> **OBJECTIVE**
Would you write out the listing verbatim and skip every picture in it?

— Start of EXTRACTED DATA —

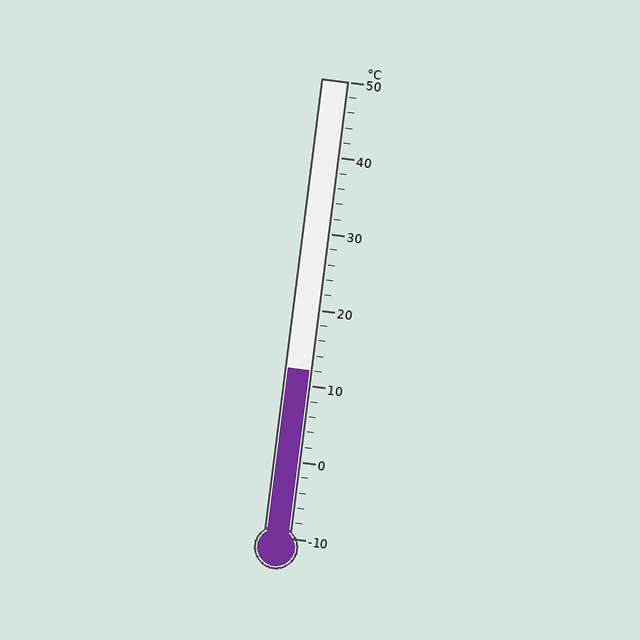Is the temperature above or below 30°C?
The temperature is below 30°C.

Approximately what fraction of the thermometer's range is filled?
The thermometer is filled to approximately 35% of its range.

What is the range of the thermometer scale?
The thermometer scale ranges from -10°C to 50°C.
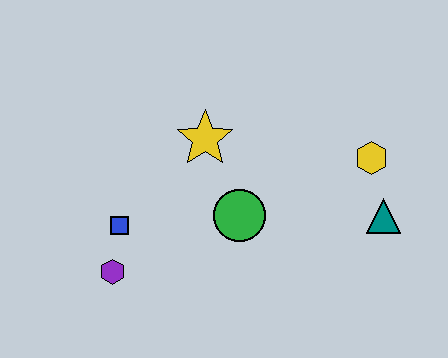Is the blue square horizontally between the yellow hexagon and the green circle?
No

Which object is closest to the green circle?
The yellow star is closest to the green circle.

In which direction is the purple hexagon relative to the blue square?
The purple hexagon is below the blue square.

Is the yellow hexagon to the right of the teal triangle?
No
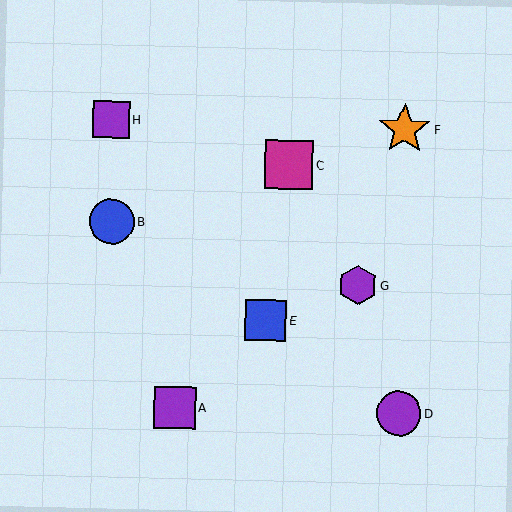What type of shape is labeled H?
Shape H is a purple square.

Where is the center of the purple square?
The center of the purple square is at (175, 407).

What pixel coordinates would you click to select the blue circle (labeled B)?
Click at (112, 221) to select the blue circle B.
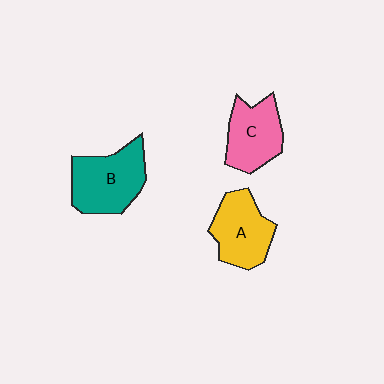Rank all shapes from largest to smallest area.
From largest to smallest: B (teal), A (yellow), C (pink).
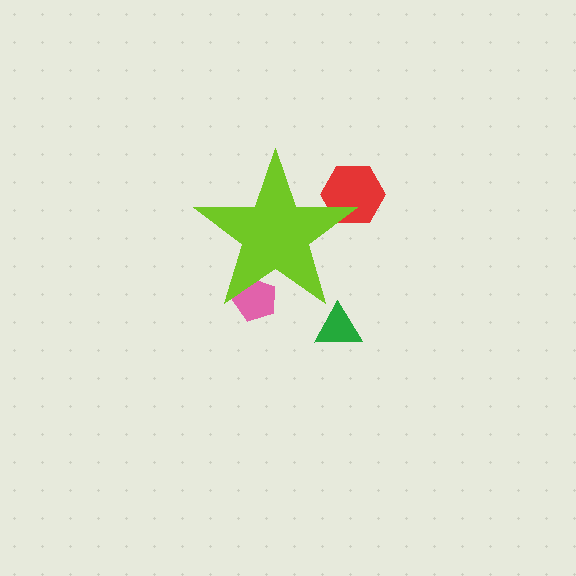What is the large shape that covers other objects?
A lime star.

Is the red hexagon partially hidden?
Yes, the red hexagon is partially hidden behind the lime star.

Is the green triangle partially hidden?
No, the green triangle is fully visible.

— End of EXTRACTED DATA —

> **OUTPUT OF THE TASK**
Is the temperature above or below 30°C?
The temperature is below 30°C.

Approximately what fraction of the thermometer's range is filled?
The thermometer is filled to approximately 35% of its range.

What is the range of the thermometer scale?
The thermometer scale ranges from -10°C to 50°C.
Is the blue square horizontally between the yellow hexagon and the green circle?
No

Which object is closest to the green circle?
The yellow star is closest to the green circle.

In which direction is the purple hexagon relative to the blue square?
The purple hexagon is below the blue square.

Is the yellow hexagon to the right of the teal triangle?
No
What type of shape is labeled H?
Shape H is a purple square.

Where is the center of the purple square?
The center of the purple square is at (175, 407).

What pixel coordinates would you click to select the blue circle (labeled B)?
Click at (112, 221) to select the blue circle B.
Rank all shapes from largest to smallest area.
From largest to smallest: B (teal), A (yellow), C (pink).
What is the large shape that covers other objects?
A lime star.

Is the red hexagon partially hidden?
Yes, the red hexagon is partially hidden behind the lime star.

Is the green triangle partially hidden?
No, the green triangle is fully visible.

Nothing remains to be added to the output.